#### Data shown ####
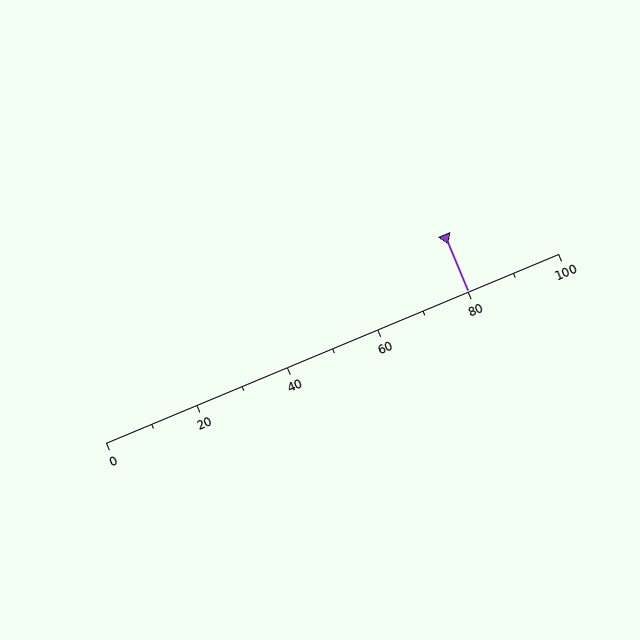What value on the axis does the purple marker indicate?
The marker indicates approximately 80.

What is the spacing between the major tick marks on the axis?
The major ticks are spaced 20 apart.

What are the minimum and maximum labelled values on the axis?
The axis runs from 0 to 100.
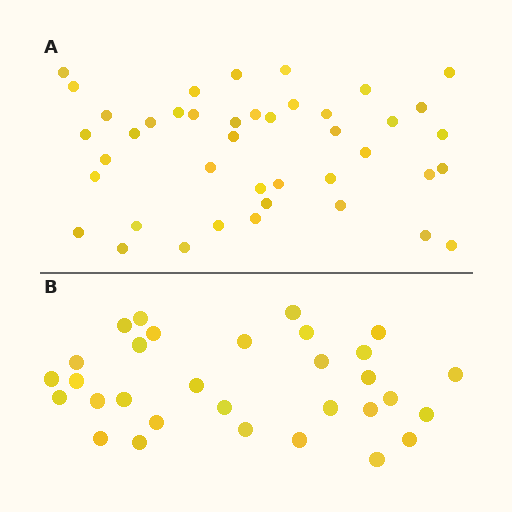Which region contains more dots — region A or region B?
Region A (the top region) has more dots.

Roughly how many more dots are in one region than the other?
Region A has roughly 12 or so more dots than region B.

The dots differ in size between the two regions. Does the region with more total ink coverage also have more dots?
No. Region B has more total ink coverage because its dots are larger, but region A actually contains more individual dots. Total area can be misleading — the number of items is what matters here.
####
## Exercise
Your task is to repeat the material above exactly, without its pictures.

## Finished task
What value on the axis does the purple marker indicate?
The marker indicates approximately 80.

What is the spacing between the major tick marks on the axis?
The major ticks are spaced 20 apart.

What are the minimum and maximum labelled values on the axis?
The axis runs from 0 to 100.
Which region contains more dots — region A or region B?
Region A (the top region) has more dots.

Roughly how many more dots are in one region than the other?
Region A has roughly 12 or so more dots than region B.

The dots differ in size between the two regions. Does the region with more total ink coverage also have more dots?
No. Region B has more total ink coverage because its dots are larger, but region A actually contains more individual dots. Total area can be misleading — the number of items is what matters here.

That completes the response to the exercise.